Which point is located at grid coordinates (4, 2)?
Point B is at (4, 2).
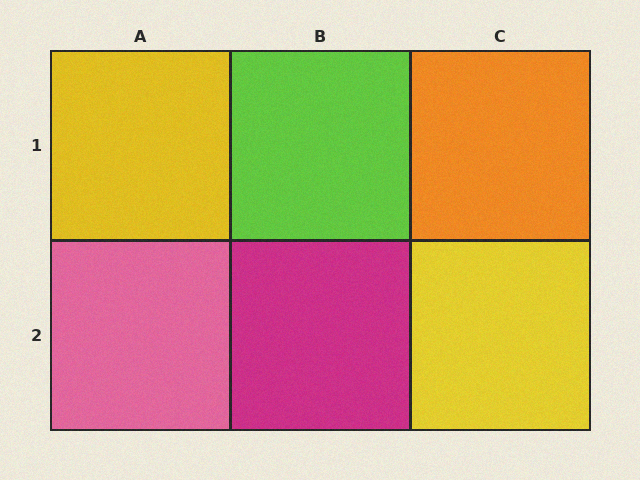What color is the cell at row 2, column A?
Pink.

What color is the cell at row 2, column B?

● ● ●

#### EXERCISE OBJECTIVE
Please write out all the data again word for word, but not the pictures.

#### WRITTEN REPLY
Which point is located at grid coordinates (4, 2)?
Point B is at (4, 2).
What color is the cell at row 2, column A?
Pink.

What color is the cell at row 2, column B?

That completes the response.